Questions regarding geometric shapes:
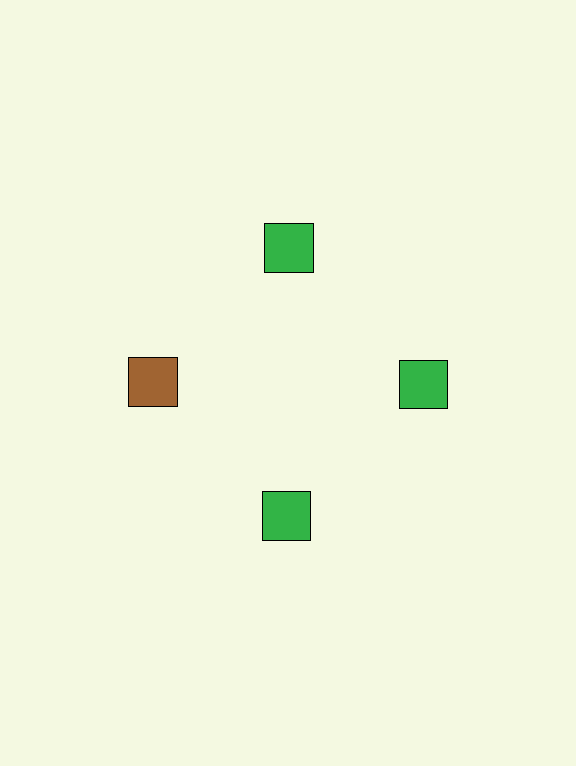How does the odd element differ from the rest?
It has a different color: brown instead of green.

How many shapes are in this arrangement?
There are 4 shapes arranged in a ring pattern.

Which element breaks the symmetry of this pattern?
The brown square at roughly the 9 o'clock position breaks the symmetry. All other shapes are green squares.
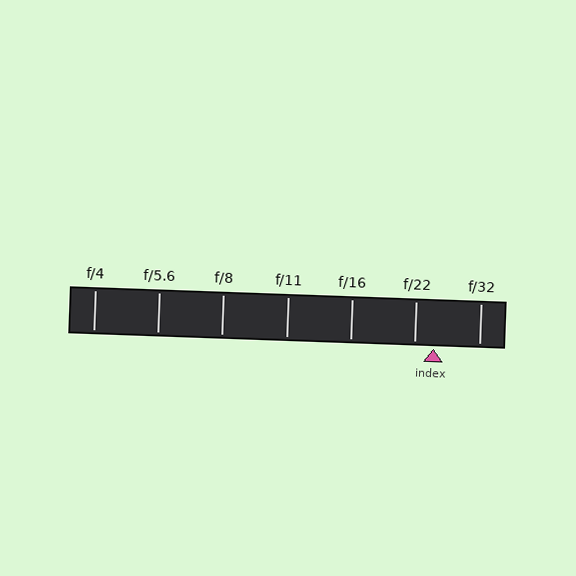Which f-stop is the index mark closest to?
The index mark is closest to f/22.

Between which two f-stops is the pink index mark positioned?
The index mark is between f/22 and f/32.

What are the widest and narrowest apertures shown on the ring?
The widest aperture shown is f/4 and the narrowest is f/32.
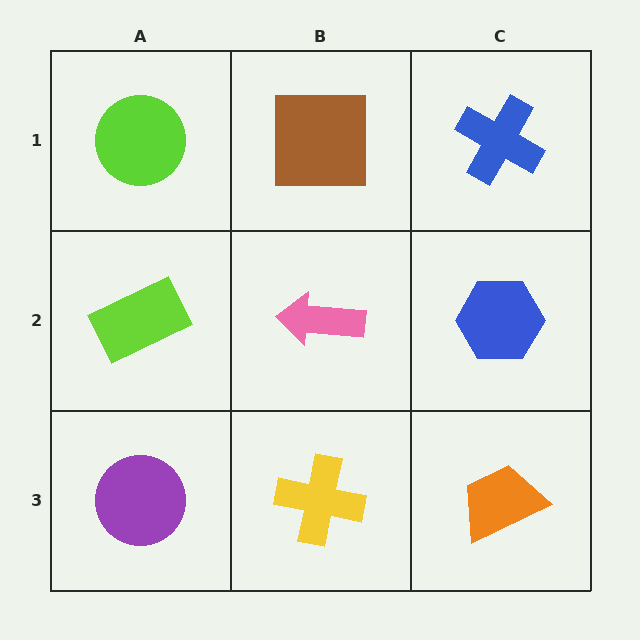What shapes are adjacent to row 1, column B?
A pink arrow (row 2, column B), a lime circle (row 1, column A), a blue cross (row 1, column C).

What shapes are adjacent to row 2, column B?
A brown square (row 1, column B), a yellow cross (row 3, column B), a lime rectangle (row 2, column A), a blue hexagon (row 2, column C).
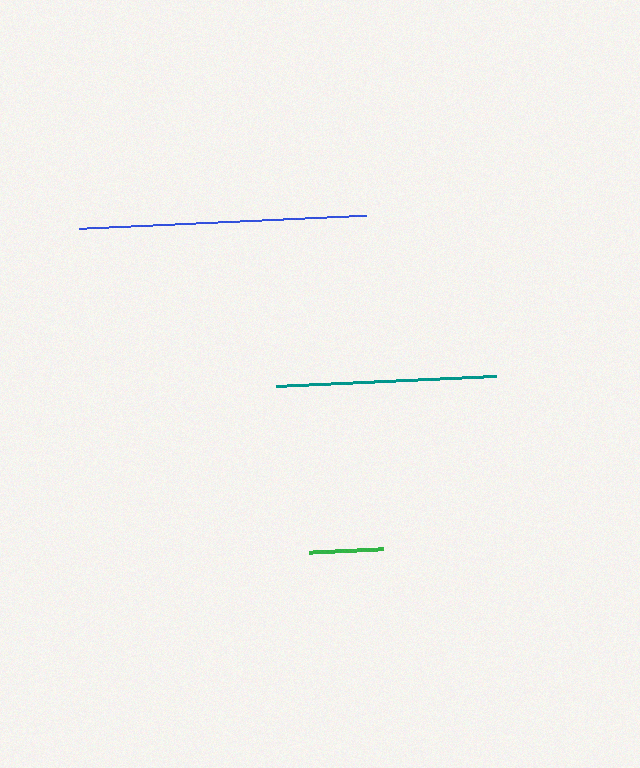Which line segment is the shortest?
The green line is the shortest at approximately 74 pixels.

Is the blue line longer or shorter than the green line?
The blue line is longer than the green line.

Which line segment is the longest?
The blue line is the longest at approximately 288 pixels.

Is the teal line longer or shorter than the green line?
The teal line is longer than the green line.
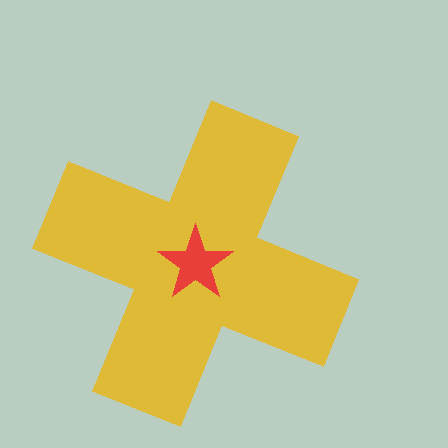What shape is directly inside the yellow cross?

...

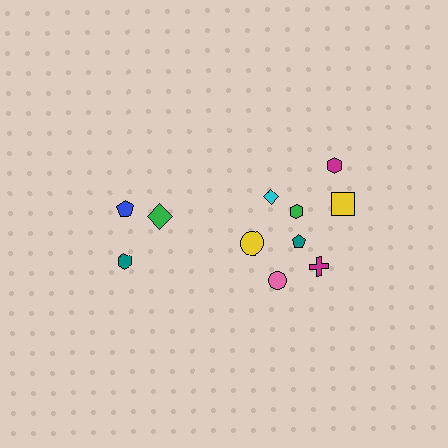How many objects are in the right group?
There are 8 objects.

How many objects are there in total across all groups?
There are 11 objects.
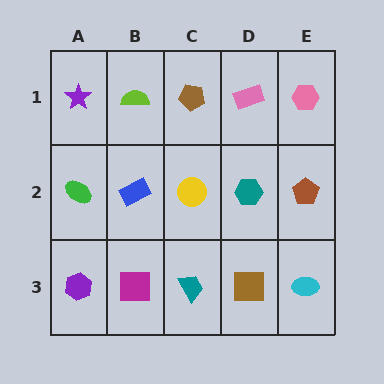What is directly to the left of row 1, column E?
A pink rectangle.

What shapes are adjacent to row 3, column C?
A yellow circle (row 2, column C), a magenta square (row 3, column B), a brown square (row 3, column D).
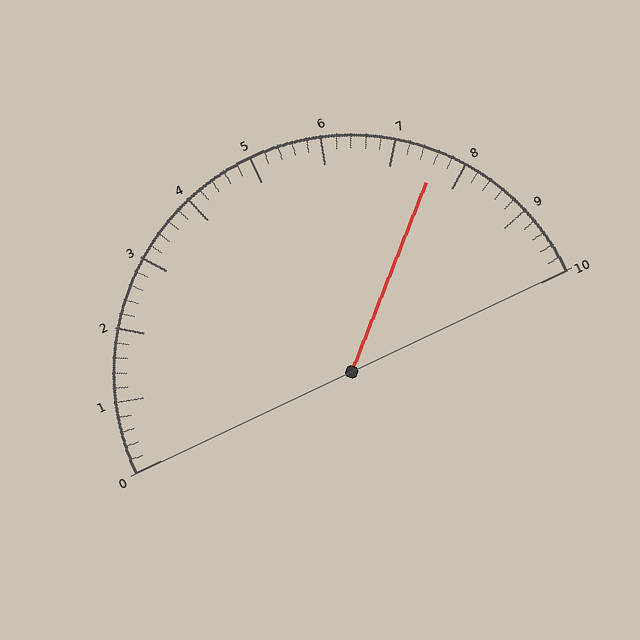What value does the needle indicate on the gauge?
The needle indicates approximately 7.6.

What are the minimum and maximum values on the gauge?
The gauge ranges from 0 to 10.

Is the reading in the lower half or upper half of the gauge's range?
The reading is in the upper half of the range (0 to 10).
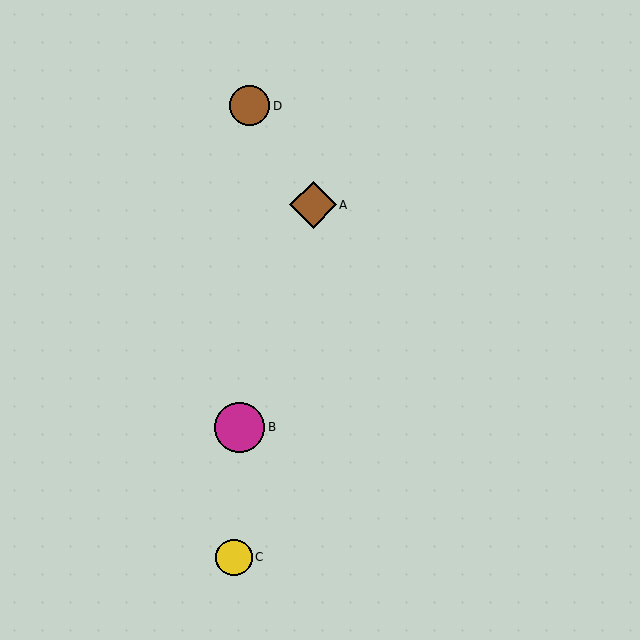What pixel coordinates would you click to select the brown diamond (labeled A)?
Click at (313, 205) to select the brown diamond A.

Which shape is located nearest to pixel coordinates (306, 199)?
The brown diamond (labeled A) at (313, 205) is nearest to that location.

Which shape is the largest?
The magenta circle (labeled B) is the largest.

GIVEN EXERCISE: From the records above, copy exactly the lines starting at the one with "Is the blue" and ending at the one with "What shape is", and no others. Pictures stay out.

OUTPUT FOR THIS EXERCISE:
Is the blue line longer or shorter than the green line?
The blue line is longer than the green line.

Which line segment is the longest?
The blue line is the longest at approximately 288 pixels.

Is the teal line longer or shorter than the green line?
The teal line is longer than the green line.
What shape is directly inside the yellow cross?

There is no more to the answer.